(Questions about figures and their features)
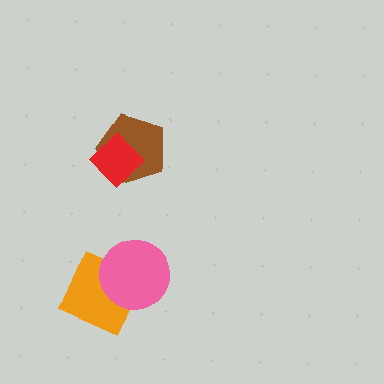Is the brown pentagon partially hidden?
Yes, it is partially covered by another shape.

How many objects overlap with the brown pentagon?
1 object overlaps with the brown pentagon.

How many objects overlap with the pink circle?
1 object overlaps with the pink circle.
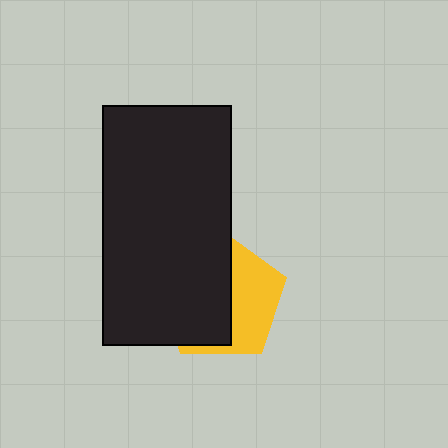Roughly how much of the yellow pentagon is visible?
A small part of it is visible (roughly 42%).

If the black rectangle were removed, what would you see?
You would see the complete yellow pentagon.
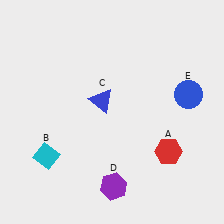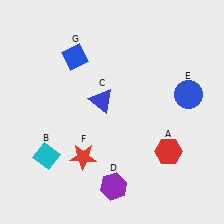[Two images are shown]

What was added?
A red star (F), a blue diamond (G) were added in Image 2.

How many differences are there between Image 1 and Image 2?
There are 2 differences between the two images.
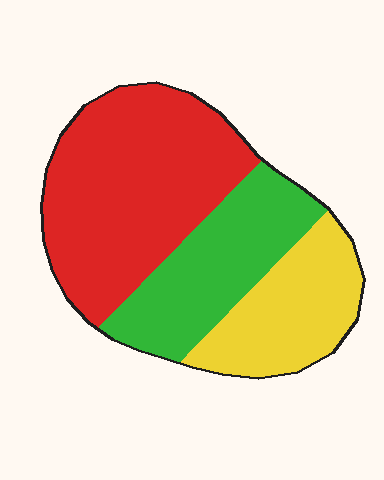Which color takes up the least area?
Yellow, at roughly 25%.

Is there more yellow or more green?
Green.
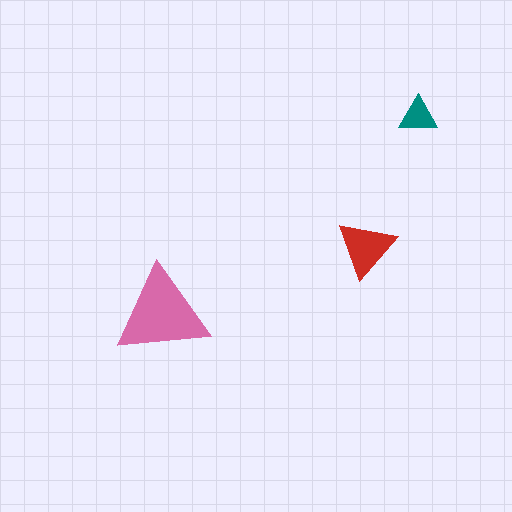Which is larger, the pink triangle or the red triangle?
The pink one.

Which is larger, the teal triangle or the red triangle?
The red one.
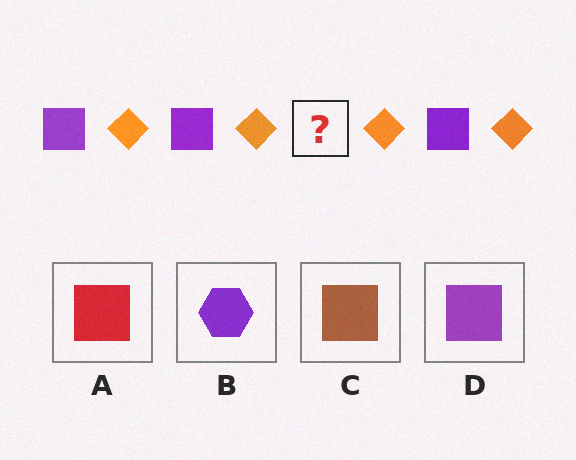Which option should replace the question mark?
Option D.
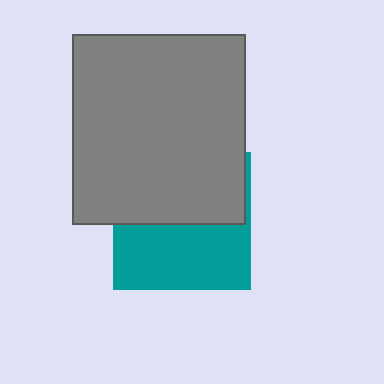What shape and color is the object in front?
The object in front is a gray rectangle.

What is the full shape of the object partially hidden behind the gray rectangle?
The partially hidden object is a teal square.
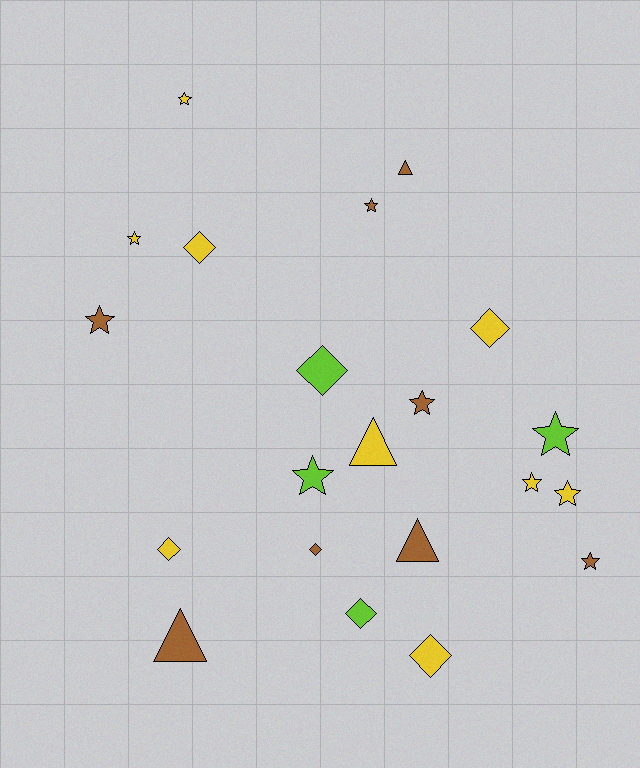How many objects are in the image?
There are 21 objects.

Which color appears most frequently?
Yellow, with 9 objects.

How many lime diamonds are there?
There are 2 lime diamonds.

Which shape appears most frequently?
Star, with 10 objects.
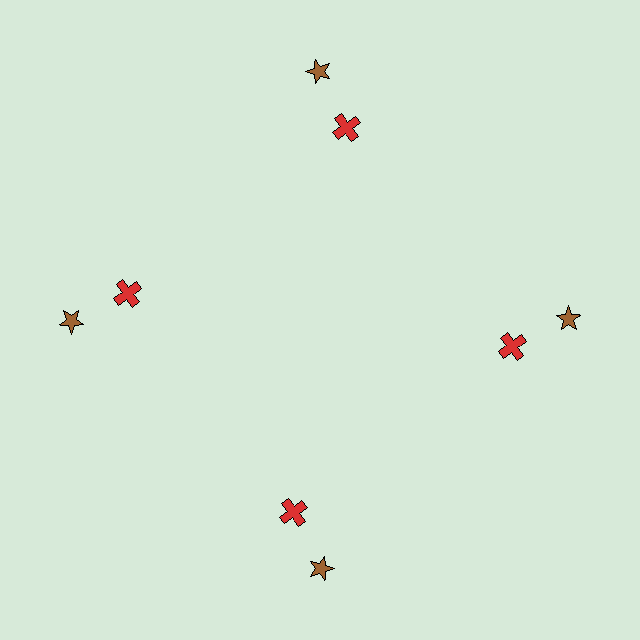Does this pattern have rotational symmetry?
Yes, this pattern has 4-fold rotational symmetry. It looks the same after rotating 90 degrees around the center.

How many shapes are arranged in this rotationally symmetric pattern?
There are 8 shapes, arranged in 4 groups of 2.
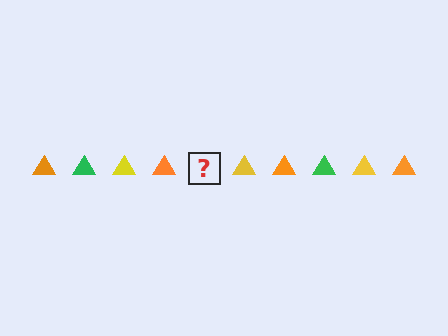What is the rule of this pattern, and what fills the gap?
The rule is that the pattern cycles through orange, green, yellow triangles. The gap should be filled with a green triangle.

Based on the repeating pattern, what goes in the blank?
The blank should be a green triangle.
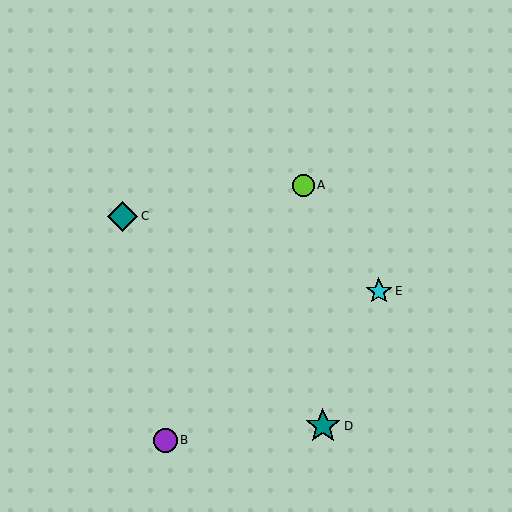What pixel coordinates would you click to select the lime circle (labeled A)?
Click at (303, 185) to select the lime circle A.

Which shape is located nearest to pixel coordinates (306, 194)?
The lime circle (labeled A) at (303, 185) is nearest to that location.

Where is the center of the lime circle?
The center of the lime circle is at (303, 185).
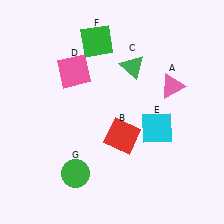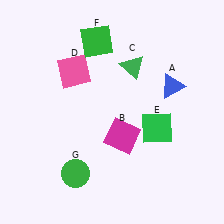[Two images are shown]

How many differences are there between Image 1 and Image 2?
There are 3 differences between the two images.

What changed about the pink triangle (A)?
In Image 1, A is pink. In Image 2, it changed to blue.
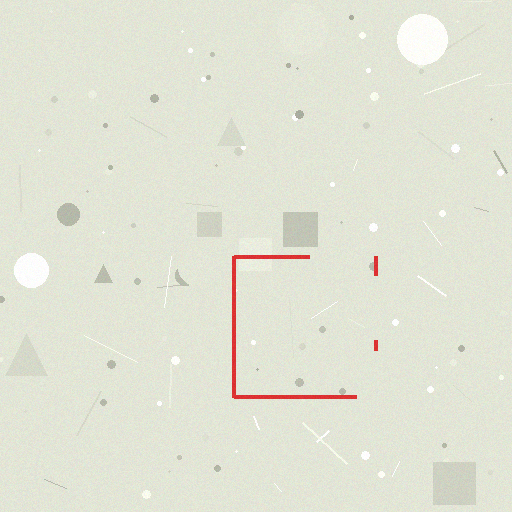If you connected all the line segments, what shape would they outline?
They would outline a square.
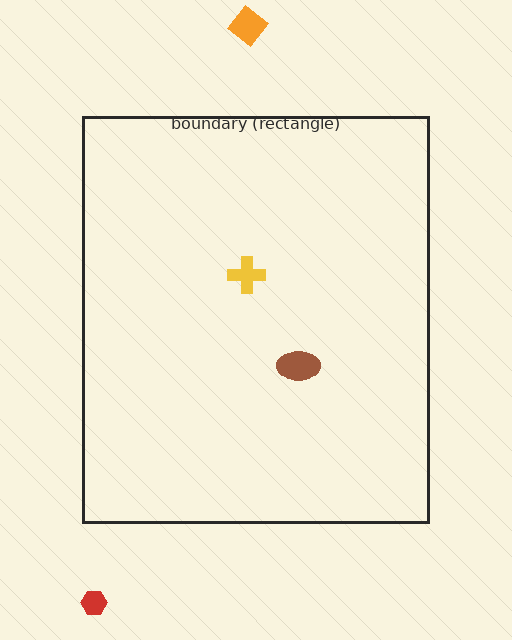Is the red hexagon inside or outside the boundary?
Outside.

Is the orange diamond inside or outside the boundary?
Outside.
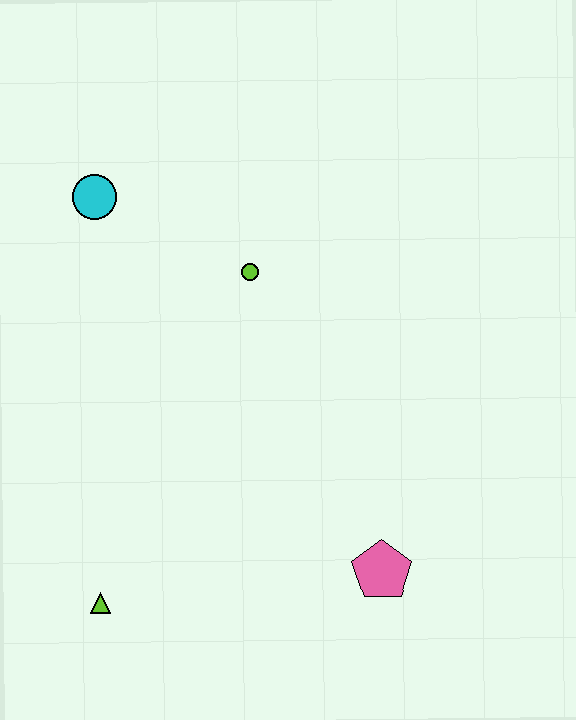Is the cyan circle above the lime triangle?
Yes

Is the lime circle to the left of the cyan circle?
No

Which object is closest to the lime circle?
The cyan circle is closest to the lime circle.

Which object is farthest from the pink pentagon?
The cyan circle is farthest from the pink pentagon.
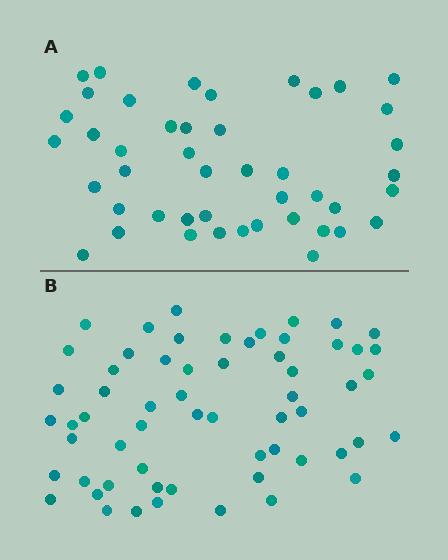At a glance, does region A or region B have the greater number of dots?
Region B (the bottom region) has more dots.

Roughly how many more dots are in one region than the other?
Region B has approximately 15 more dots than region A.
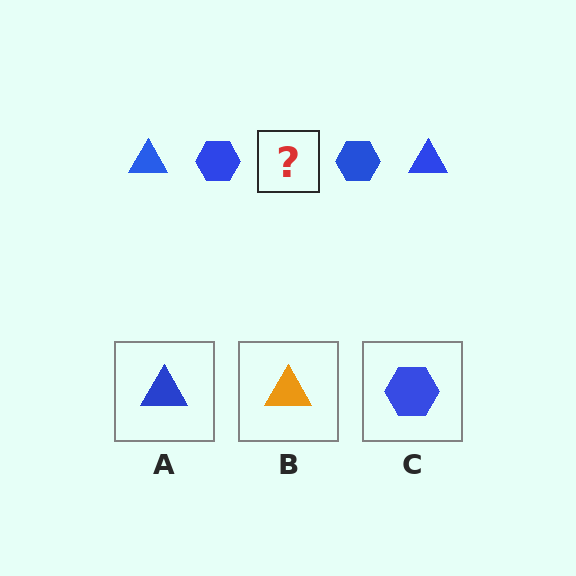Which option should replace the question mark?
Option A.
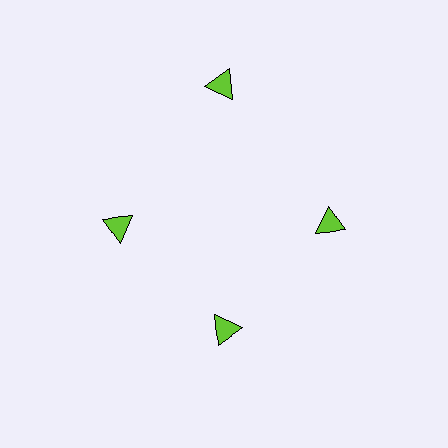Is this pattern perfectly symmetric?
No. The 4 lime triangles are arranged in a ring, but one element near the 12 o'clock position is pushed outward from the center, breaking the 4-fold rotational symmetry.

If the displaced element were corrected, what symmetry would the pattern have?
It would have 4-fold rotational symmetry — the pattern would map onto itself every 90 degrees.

• Given exercise: Every record must be copied exactly, with images dropped from the result.

• Result for this exercise:
Is the brown pentagon partially hidden?
Yes, it is partially covered by another shape.

How many objects overlap with the brown pentagon?
1 object overlaps with the brown pentagon.

How many objects overlap with the pink circle?
1 object overlaps with the pink circle.
Roughly how much of the yellow pentagon is visible?
A small part of it is visible (roughly 42%).

If the black rectangle were removed, what would you see?
You would see the complete yellow pentagon.
[Two images are shown]

What was added?
A red star (F), a blue diamond (G) were added in Image 2.

How many differences are there between Image 1 and Image 2?
There are 2 differences between the two images.
Which color takes up the least area?
Yellow, at roughly 25%.

Is there more yellow or more green?
Green.
Which is larger, the pink triangle or the red triangle?
The pink one.

Which is larger, the teal triangle or the red triangle?
The red one.
Which option should replace the question mark?
Option D.
What shape and color is the object in front?
The object in front is a gray rectangle.

What is the full shape of the object partially hidden behind the gray rectangle?
The partially hidden object is a teal square.
How many objects are in the image?
There are 21 objects.

Which color appears most frequently?
Yellow, with 9 objects.

How many lime diamonds are there?
There are 2 lime diamonds.

Which shape appears most frequently?
Star, with 10 objects.
Does this pattern have rotational symmetry?
Yes, this pattern has 4-fold rotational symmetry. It looks the same after rotating 90 degrees around the center.

How many shapes are arranged in this rotationally symmetric pattern?
There are 8 shapes, arranged in 4 groups of 2.
What is the rule of this pattern, and what fills the gap?
The rule is that the pattern cycles through orange, green, yellow triangles. The gap should be filled with a green triangle.

Based on the repeating pattern, what goes in the blank?
The blank should be a green triangle.
What pixel coordinates would you click to select the lime circle (labeled A)?
Click at (303, 185) to select the lime circle A.

Which shape is located nearest to pixel coordinates (306, 194)?
The lime circle (labeled A) at (303, 185) is nearest to that location.

Where is the center of the lime circle?
The center of the lime circle is at (303, 185).
[Two images are shown]

How many differences are there between Image 1 and Image 2?
There are 3 differences between the two images.

What changed about the pink triangle (A)?
In Image 1, A is pink. In Image 2, it changed to blue.
If you connected all the line segments, what shape would they outline?
They would outline a square.
Is the red hexagon inside or outside the boundary?
Outside.

Is the orange diamond inside or outside the boundary?
Outside.
Is the cyan circle above the lime triangle?
Yes

Is the lime circle to the left of the cyan circle?
No

Which object is closest to the lime circle?
The cyan circle is closest to the lime circle.

Which object is farthest from the pink pentagon?
The cyan circle is farthest from the pink pentagon.
At a glance, does region A or region B have the greater number of dots?
Region B (the bottom region) has more dots.

Roughly how many more dots are in one region than the other?
Region B has approximately 15 more dots than region A.
Which option should replace the question mark?
Option A.
Is this pattern perfectly symmetric?
No. The 4 lime triangles are arranged in a ring, but one element near the 12 o'clock position is pushed outward from the center, breaking the 4-fold rotational symmetry.

If the displaced element were corrected, what symmetry would the pattern have?
It would have 4-fold rotational symmetry — the pattern would map onto itself every 90 degrees.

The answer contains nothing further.